# start of LISTED ENTRIES

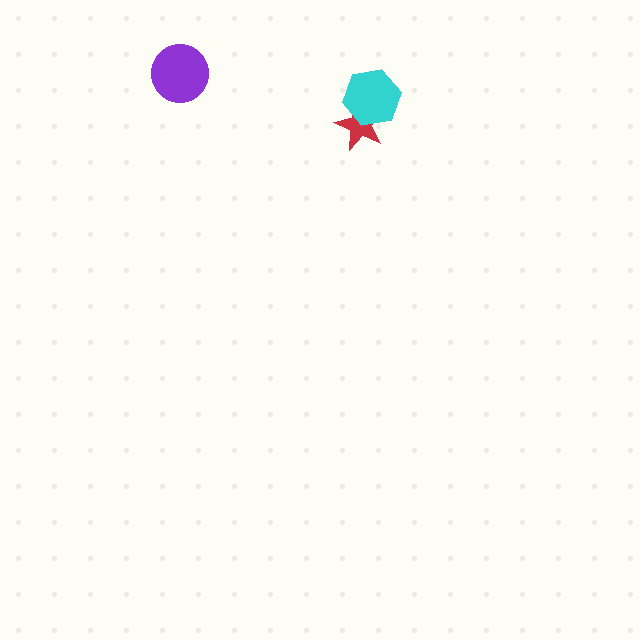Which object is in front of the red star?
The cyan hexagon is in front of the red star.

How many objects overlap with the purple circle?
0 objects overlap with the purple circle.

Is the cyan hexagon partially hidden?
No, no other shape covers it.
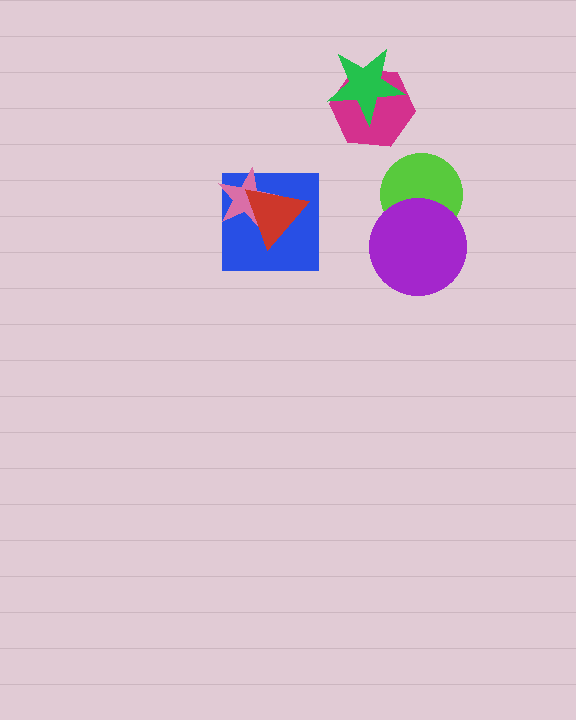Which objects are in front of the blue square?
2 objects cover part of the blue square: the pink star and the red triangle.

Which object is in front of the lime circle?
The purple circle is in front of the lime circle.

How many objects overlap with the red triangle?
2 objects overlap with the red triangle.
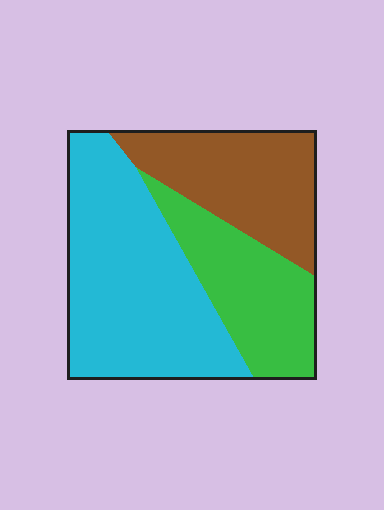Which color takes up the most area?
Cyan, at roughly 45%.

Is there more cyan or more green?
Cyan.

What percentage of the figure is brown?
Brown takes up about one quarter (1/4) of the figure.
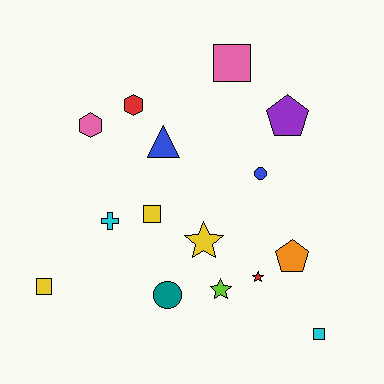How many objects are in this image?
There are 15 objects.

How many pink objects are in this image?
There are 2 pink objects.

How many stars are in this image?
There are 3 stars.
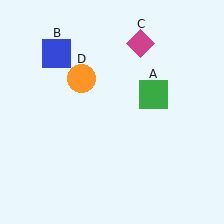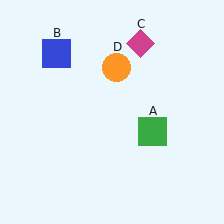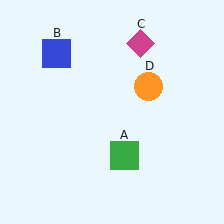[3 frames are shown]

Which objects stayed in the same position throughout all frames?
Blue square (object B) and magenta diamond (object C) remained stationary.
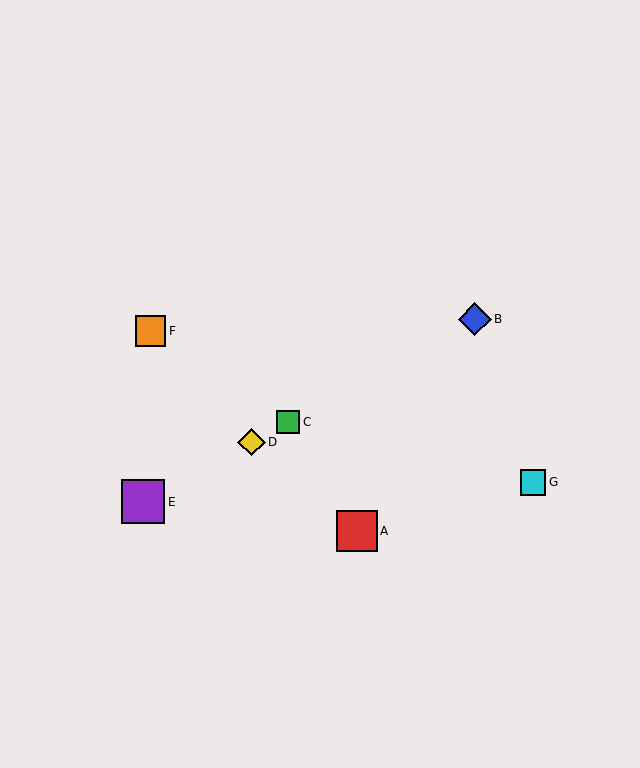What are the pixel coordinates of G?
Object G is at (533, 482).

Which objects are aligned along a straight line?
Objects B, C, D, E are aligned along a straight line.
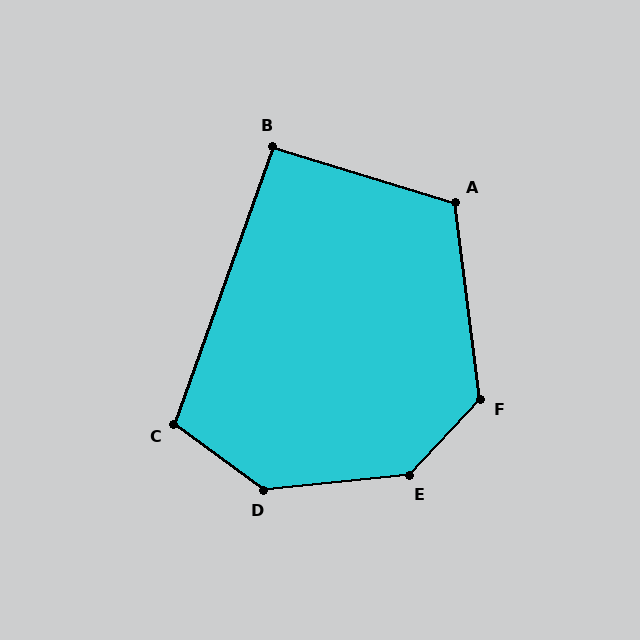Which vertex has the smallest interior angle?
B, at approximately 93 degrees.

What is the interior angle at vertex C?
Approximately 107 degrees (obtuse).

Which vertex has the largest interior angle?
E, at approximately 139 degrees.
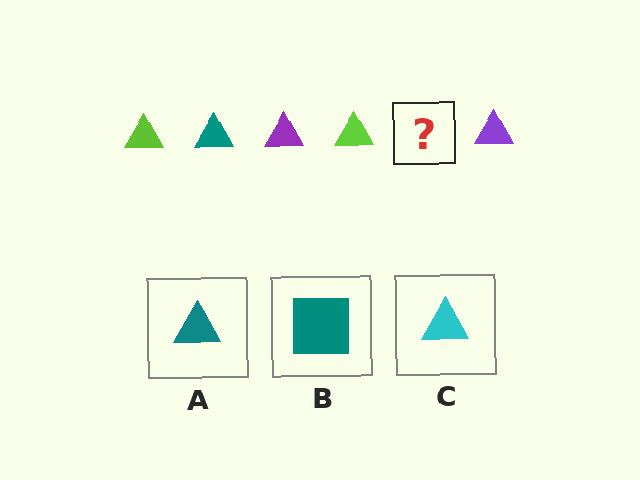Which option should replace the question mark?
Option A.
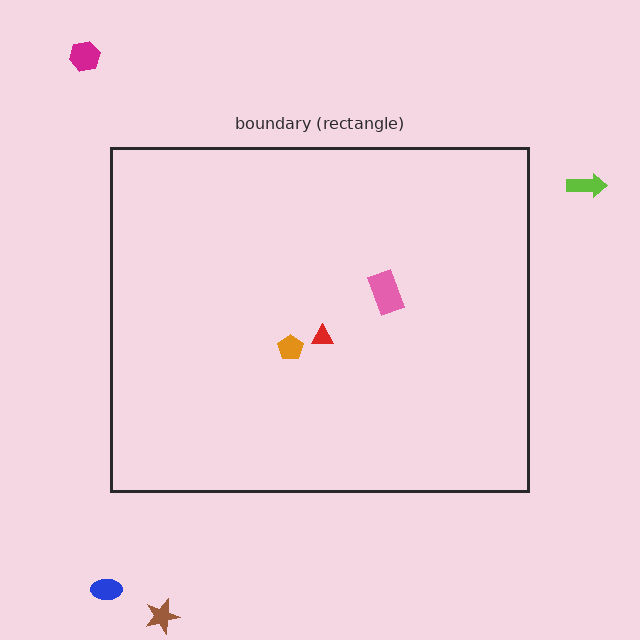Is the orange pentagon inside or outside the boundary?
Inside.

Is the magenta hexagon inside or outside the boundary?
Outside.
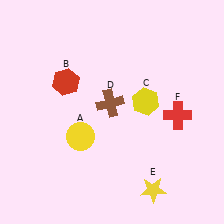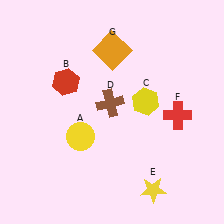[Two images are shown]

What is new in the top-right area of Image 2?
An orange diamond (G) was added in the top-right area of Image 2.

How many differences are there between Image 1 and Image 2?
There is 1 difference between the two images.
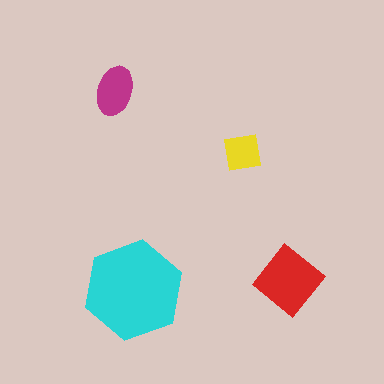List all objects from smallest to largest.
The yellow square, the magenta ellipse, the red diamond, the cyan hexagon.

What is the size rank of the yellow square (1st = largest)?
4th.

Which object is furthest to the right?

# end of LISTED ENTRIES
# start of LISTED ENTRIES

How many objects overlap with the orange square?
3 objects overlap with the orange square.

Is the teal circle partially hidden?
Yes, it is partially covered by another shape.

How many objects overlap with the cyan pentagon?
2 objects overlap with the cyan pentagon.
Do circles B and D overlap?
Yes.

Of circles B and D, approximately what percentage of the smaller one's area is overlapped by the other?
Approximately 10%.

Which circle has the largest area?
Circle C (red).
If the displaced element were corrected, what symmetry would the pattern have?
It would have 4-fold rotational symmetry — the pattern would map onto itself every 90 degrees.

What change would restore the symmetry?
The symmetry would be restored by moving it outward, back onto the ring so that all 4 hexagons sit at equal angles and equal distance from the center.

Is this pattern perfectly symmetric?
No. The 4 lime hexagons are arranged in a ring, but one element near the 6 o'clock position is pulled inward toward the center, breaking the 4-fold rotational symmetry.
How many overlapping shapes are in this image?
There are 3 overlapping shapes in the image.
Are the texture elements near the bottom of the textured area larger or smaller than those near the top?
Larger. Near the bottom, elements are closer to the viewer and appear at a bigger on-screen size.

# end of LISTED ENTRIES
# start of LISTED ENTRIES

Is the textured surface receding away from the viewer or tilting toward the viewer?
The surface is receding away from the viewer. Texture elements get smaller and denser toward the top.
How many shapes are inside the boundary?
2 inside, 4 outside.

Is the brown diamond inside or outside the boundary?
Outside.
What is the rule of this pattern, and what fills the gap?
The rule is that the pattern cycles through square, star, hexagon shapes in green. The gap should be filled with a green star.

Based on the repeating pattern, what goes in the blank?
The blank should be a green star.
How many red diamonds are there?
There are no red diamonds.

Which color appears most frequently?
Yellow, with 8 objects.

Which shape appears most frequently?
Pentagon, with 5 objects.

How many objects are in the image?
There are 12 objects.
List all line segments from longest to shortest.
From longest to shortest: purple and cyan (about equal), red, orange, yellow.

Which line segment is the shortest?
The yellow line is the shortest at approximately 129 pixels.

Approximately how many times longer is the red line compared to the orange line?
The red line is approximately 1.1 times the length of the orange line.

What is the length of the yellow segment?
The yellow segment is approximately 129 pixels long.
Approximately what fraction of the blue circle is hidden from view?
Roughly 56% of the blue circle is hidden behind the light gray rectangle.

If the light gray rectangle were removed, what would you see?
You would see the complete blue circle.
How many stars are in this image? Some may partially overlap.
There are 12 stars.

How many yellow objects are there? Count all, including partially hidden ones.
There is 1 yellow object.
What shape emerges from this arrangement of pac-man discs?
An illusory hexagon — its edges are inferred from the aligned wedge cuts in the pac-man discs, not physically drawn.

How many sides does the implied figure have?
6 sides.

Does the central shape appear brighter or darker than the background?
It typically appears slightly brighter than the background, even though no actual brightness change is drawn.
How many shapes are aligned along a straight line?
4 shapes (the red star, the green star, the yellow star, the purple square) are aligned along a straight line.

# end of LISTED ENTRIES

▶ **WORK INSTRUCTIONS**
Both the line with "Which objects stayed" and the line with "[Two images are shown]" are included: reproduce them and every line between, exactly, with pictures omitted.

▶ **OUTPUT**
Which objects stayed in the same position throughout all frames?
Blue square (object B) and magenta diamond (object C) remained stationary.
What are the pixel coordinates of G?
Object G is at (533, 482).

Which objects are aligned along a straight line?
Objects B, C, D, E are aligned along a straight line.
Which vertex has the smallest interior angle?
B, at approximately 93 degrees.

What is the interior angle at vertex C?
Approximately 107 degrees (obtuse).

Which vertex has the largest interior angle?
E, at approximately 139 degrees.
Which option should replace the question mark?
Option A.
Is the orange pentagon inside or outside the boundary?
Inside.

Is the magenta hexagon inside or outside the boundary?
Outside.
[Two images are shown]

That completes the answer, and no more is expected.